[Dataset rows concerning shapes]
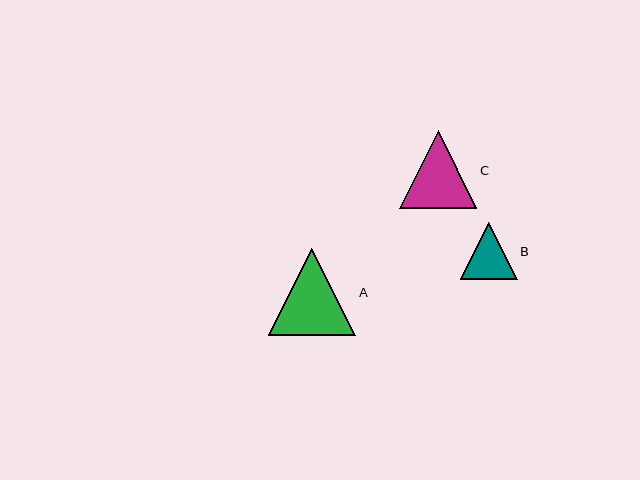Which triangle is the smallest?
Triangle B is the smallest with a size of approximately 57 pixels.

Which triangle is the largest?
Triangle A is the largest with a size of approximately 87 pixels.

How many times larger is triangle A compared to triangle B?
Triangle A is approximately 1.5 times the size of triangle B.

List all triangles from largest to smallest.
From largest to smallest: A, C, B.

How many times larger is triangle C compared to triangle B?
Triangle C is approximately 1.4 times the size of triangle B.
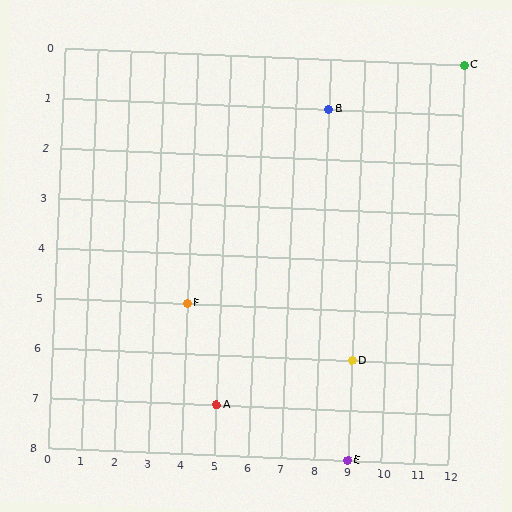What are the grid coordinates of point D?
Point D is at grid coordinates (9, 6).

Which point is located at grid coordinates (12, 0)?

### What the task requires
Exactly as written, return every line of the listing, but not the pictures.

### Expected answer
Which triangle is the smallest?
Triangle B is the smallest with a size of approximately 57 pixels.

Which triangle is the largest?
Triangle A is the largest with a size of approximately 87 pixels.

How many times larger is triangle A compared to triangle B?
Triangle A is approximately 1.5 times the size of triangle B.

List all triangles from largest to smallest.
From largest to smallest: A, C, B.

How many times larger is triangle C compared to triangle B?
Triangle C is approximately 1.4 times the size of triangle B.
What are the grid coordinates of point D?
Point D is at grid coordinates (9, 6).

Which point is located at grid coordinates (12, 0)?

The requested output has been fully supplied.